INSTRUCTIONS FOR THE TASK
Begin at the line that contains "What is the interval" and reproduce it along with every line after it to the end of the listing; skip any pictures.

RECORD EXCERPTS
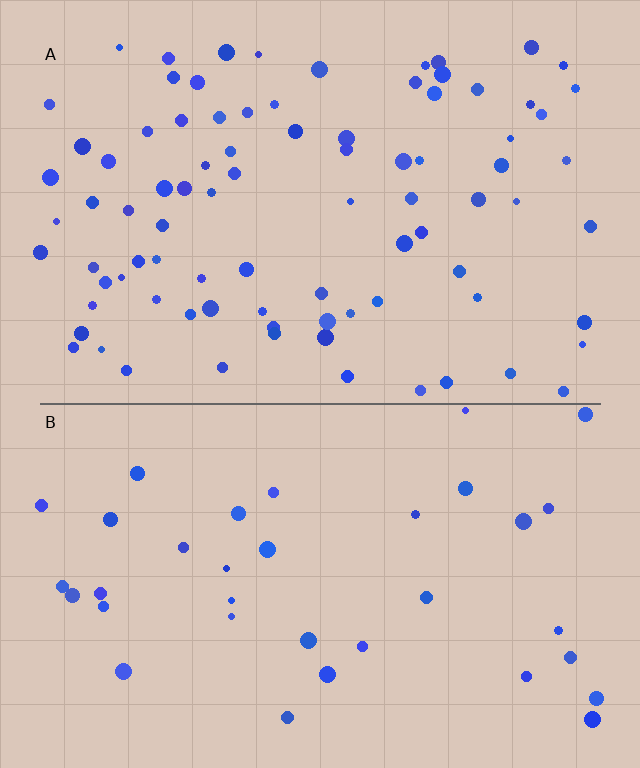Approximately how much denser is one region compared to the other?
Approximately 2.5× — region A over region B.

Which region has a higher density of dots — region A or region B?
A (the top).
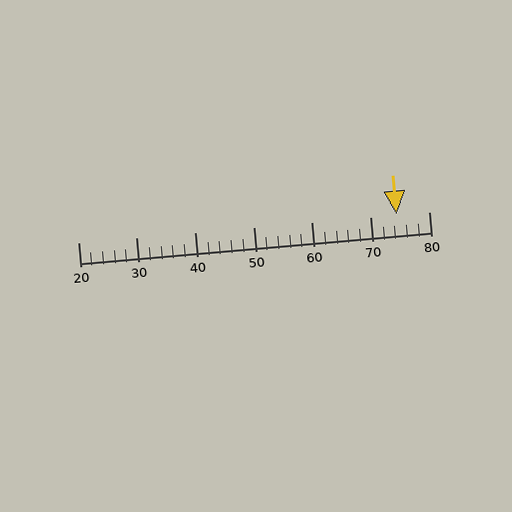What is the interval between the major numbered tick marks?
The major tick marks are spaced 10 units apart.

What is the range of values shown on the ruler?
The ruler shows values from 20 to 80.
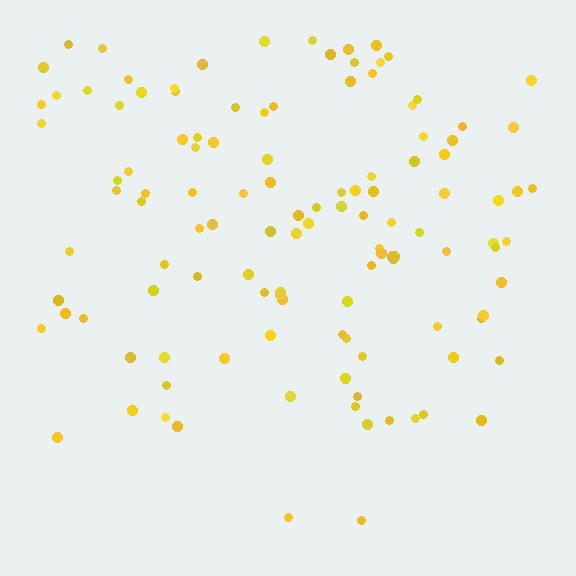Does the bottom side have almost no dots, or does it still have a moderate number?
Still a moderate number, just noticeably fewer than the top.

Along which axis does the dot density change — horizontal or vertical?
Vertical.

THE RESULT
What is the interval between the major numbered tick marks?
The major tick marks are spaced 10 units apart.

What is the range of values shown on the ruler?
The ruler shows values from 20 to 80.
Does the bottom side have almost no dots, or does it still have a moderate number?
Still a moderate number, just noticeably fewer than the top.

Along which axis does the dot density change — horizontal or vertical?
Vertical.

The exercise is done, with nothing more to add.